- Exercise task:
Will you quote all of the entries, word for word?

- Records:
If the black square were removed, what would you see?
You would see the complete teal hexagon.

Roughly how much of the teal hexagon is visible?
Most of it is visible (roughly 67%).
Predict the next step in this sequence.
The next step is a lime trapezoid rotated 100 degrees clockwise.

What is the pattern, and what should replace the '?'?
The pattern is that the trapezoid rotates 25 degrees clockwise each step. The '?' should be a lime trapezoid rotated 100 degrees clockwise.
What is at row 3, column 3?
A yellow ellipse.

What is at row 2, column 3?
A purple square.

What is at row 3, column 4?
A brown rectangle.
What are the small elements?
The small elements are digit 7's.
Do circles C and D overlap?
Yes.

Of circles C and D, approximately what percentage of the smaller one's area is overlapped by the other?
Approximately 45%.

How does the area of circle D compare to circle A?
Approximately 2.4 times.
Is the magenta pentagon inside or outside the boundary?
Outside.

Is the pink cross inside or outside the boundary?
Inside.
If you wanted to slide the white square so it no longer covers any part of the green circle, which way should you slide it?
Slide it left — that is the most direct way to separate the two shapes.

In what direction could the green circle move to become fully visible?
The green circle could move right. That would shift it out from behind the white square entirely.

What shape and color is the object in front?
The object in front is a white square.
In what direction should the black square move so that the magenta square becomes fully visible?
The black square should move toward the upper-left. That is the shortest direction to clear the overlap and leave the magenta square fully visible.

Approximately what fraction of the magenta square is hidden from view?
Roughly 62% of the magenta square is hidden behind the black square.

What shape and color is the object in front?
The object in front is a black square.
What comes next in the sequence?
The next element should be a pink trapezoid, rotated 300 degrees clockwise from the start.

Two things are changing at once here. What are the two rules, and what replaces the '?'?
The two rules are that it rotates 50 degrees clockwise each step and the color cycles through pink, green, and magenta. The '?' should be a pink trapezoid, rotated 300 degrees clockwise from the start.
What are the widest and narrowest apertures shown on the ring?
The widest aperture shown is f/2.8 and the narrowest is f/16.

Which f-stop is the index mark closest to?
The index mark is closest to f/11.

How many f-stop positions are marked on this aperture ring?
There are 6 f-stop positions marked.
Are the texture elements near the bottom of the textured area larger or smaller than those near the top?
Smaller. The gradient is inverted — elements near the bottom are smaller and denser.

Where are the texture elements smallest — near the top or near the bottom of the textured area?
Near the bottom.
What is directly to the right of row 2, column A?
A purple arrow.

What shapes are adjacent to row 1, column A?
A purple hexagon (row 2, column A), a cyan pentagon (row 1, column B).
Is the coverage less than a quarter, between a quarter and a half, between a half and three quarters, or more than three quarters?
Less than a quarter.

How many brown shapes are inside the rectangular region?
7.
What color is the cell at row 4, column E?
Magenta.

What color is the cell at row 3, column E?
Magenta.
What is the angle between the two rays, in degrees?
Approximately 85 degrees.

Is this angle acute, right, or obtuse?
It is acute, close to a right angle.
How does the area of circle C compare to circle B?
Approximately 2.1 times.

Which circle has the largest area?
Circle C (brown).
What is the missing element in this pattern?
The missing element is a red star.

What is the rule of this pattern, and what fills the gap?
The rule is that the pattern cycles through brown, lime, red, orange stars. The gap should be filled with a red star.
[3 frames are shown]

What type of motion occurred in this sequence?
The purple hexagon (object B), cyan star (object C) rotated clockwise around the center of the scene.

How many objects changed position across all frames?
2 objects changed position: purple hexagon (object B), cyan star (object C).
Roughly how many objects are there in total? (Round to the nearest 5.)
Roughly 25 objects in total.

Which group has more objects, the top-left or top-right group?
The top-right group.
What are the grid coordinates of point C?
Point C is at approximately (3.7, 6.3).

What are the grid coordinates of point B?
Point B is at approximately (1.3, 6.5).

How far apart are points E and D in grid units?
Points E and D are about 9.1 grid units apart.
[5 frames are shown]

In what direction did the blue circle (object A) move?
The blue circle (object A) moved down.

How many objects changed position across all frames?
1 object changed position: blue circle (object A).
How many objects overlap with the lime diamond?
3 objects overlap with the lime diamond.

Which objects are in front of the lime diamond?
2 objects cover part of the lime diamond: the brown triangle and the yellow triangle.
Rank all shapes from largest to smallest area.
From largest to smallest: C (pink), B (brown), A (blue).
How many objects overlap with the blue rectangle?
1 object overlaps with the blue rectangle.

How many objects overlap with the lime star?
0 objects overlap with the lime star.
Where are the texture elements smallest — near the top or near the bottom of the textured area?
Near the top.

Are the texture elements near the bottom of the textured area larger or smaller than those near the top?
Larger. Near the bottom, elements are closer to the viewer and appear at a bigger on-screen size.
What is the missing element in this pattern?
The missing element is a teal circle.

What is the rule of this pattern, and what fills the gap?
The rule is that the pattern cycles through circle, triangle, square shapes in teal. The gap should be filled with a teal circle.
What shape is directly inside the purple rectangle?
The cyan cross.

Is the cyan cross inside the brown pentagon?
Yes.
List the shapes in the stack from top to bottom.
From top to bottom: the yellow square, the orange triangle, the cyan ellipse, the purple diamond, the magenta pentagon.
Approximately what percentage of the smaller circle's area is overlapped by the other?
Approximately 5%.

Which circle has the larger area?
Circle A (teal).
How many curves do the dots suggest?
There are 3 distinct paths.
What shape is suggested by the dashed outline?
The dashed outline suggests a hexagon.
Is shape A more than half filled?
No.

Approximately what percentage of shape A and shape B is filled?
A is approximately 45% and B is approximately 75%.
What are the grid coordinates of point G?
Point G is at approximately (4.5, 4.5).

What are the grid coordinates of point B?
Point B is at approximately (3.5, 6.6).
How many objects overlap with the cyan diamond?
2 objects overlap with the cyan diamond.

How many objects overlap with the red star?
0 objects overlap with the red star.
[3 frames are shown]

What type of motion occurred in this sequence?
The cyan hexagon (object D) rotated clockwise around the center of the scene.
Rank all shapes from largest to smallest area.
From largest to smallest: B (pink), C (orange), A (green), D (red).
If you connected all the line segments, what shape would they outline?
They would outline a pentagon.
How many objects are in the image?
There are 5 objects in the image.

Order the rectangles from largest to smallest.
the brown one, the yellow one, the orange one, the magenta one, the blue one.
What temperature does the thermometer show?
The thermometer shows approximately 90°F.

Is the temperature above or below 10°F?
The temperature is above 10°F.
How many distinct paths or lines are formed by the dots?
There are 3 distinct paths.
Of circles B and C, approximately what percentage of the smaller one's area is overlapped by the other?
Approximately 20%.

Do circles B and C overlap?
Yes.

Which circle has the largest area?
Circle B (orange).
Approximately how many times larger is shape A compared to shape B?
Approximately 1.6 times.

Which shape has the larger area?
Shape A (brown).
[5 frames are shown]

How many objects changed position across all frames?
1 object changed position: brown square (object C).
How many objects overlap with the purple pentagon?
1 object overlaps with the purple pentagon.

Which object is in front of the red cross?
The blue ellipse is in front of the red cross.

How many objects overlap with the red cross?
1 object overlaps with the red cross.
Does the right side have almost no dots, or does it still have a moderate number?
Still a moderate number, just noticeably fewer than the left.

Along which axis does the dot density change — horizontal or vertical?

- Complete response:
If the black square were removed, what would you see?
You would see the complete teal hexagon.

Roughly how much of the teal hexagon is visible?
Most of it is visible (roughly 67%).
Predict the next step in this sequence.
The next step is a lime trapezoid rotated 100 degrees clockwise.

What is the pattern, and what should replace the '?'?
The pattern is that the trapezoid rotates 25 degrees clockwise each step. The '?' should be a lime trapezoid rotated 100 degrees clockwise.
What is at row 3, column 3?
A yellow ellipse.

What is at row 2, column 3?
A purple square.

What is at row 3, column 4?
A brown rectangle.
What are the small elements?
The small elements are digit 7's.
Do circles C and D overlap?
Yes.

Of circles C and D, approximately what percentage of the smaller one's area is overlapped by the other?
Approximately 45%.

How does the area of circle D compare to circle A?
Approximately 2.4 times.
Is the magenta pentagon inside or outside the boundary?
Outside.

Is the pink cross inside or outside the boundary?
Inside.
If you wanted to slide the white square so it no longer covers any part of the green circle, which way should you slide it?
Slide it left — that is the most direct way to separate the two shapes.

In what direction could the green circle move to become fully visible?
The green circle could move right. That would shift it out from behind the white square entirely.

What shape and color is the object in front?
The object in front is a white square.
In what direction should the black square move so that the magenta square becomes fully visible?
The black square should move toward the upper-left. That is the shortest direction to clear the overlap and leave the magenta square fully visible.

Approximately what fraction of the magenta square is hidden from view?
Roughly 62% of the magenta square is hidden behind the black square.

What shape and color is the object in front?
The object in front is a black square.
What comes next in the sequence?
The next element should be a pink trapezoid, rotated 300 degrees clockwise from the start.

Two things are changing at once here. What are the two rules, and what replaces the '?'?
The two rules are that it rotates 50 degrees clockwise each step and the color cycles through pink, green, and magenta. The '?' should be a pink trapezoid, rotated 300 degrees clockwise from the start.
What are the widest and narrowest apertures shown on the ring?
The widest aperture shown is f/2.8 and the narrowest is f/16.

Which f-stop is the index mark closest to?
The index mark is closest to f/11.

How many f-stop positions are marked on this aperture ring?
There are 6 f-stop positions marked.
Are the texture elements near the bottom of the textured area larger or smaller than those near the top?
Smaller. The gradient is inverted — elements near the bottom are smaller and denser.

Where are the texture elements smallest — near the top or near the bottom of the textured area?
Near the bottom.
What is directly to the right of row 2, column A?
A purple arrow.

What shapes are adjacent to row 1, column A?
A purple hexagon (row 2, column A), a cyan pentagon (row 1, column B).
Is the coverage less than a quarter, between a quarter and a half, between a half and three quarters, or more than three quarters?
Less than a quarter.

How many brown shapes are inside the rectangular region?
7.
What color is the cell at row 4, column E?
Magenta.

What color is the cell at row 3, column E?
Magenta.
What is the angle between the two rays, in degrees?
Approximately 85 degrees.

Is this angle acute, right, or obtuse?
It is acute, close to a right angle.
How does the area of circle C compare to circle B?
Approximately 2.1 times.

Which circle has the largest area?
Circle C (brown).
What is the missing element in this pattern?
The missing element is a red star.

What is the rule of this pattern, and what fills the gap?
The rule is that the pattern cycles through brown, lime, red, orange stars. The gap should be filled with a red star.
[3 frames are shown]

What type of motion occurred in this sequence?
The purple hexagon (object B), cyan star (object C) rotated clockwise around the center of the scene.

How many objects changed position across all frames?
2 objects changed position: purple hexagon (object B), cyan star (object C).
Roughly how many objects are there in total? (Round to the nearest 5.)
Roughly 25 objects in total.

Which group has more objects, the top-left or top-right group?
The top-right group.
What are the grid coordinates of point C?
Point C is at approximately (3.7, 6.3).

What are the grid coordinates of point B?
Point B is at approximately (1.3, 6.5).

How far apart are points E and D in grid units?
Points E and D are about 9.1 grid units apart.
[5 frames are shown]

In what direction did the blue circle (object A) move?
The blue circle (object A) moved down.

How many objects changed position across all frames?
1 object changed position: blue circle (object A).
How many objects overlap with the lime diamond?
3 objects overlap with the lime diamond.

Which objects are in front of the lime diamond?
2 objects cover part of the lime diamond: the brown triangle and the yellow triangle.
Rank all shapes from largest to smallest area.
From largest to smallest: C (pink), B (brown), A (blue).
How many objects overlap with the blue rectangle?
1 object overlaps with the blue rectangle.

How many objects overlap with the lime star?
0 objects overlap with the lime star.
Where are the texture elements smallest — near the top or near the bottom of the textured area?
Near the top.

Are the texture elements near the bottom of the textured area larger or smaller than those near the top?
Larger. Near the bottom, elements are closer to the viewer and appear at a bigger on-screen size.
What is the missing element in this pattern?
The missing element is a teal circle.

What is the rule of this pattern, and what fills the gap?
The rule is that the pattern cycles through circle, triangle, square shapes in teal. The gap should be filled with a teal circle.
What shape is directly inside the purple rectangle?
The cyan cross.

Is the cyan cross inside the brown pentagon?
Yes.
List the shapes in the stack from top to bottom.
From top to bottom: the yellow square, the orange triangle, the cyan ellipse, the purple diamond, the magenta pentagon.
Approximately what percentage of the smaller circle's area is overlapped by the other?
Approximately 5%.

Which circle has the larger area?
Circle A (teal).
How many curves do the dots suggest?
There are 3 distinct paths.
What shape is suggested by the dashed outline?
The dashed outline suggests a hexagon.
Is shape A more than half filled?
No.

Approximately what percentage of shape A and shape B is filled?
A is approximately 45% and B is approximately 75%.
What are the grid coordinates of point G?
Point G is at approximately (4.5, 4.5).

What are the grid coordinates of point B?
Point B is at approximately (3.5, 6.6).
How many objects overlap with the cyan diamond?
2 objects overlap with the cyan diamond.

How many objects overlap with the red star?
0 objects overlap with the red star.
[3 frames are shown]

What type of motion occurred in this sequence?
The cyan hexagon (object D) rotated clockwise around the center of the scene.
Rank all shapes from largest to smallest area.
From largest to smallest: B (pink), C (orange), A (green), D (red).
If you connected all the line segments, what shape would they outline?
They would outline a pentagon.
How many objects are in the image?
There are 5 objects in the image.

Order the rectangles from largest to smallest.
the brown one, the yellow one, the orange one, the magenta one, the blue one.
What temperature does the thermometer show?
The thermometer shows approximately 90°F.

Is the temperature above or below 10°F?
The temperature is above 10°F.
How many distinct paths or lines are formed by the dots?
There are 3 distinct paths.
Of circles B and C, approximately what percentage of the smaller one's area is overlapped by the other?
Approximately 20%.

Do circles B and C overlap?
Yes.

Which circle has the largest area?
Circle B (orange).
Approximately how many times larger is shape A compared to shape B?
Approximately 1.6 times.

Which shape has the larger area?
Shape A (brown).
[5 frames are shown]

How many objects changed position across all frames?
1 object changed position: brown square (object C).
How many objects overlap with the purple pentagon?
1 object overlaps with the purple pentagon.

Which object is in front of the red cross?
The blue ellipse is in front of the red cross.

How many objects overlap with the red cross?
1 object overlaps with the red cross.
Does the right side have almost no dots, or does it still have a moderate number?
Still a moderate number, just noticeably fewer than the left.

Along which axis does the dot density change — horizontal or vertical?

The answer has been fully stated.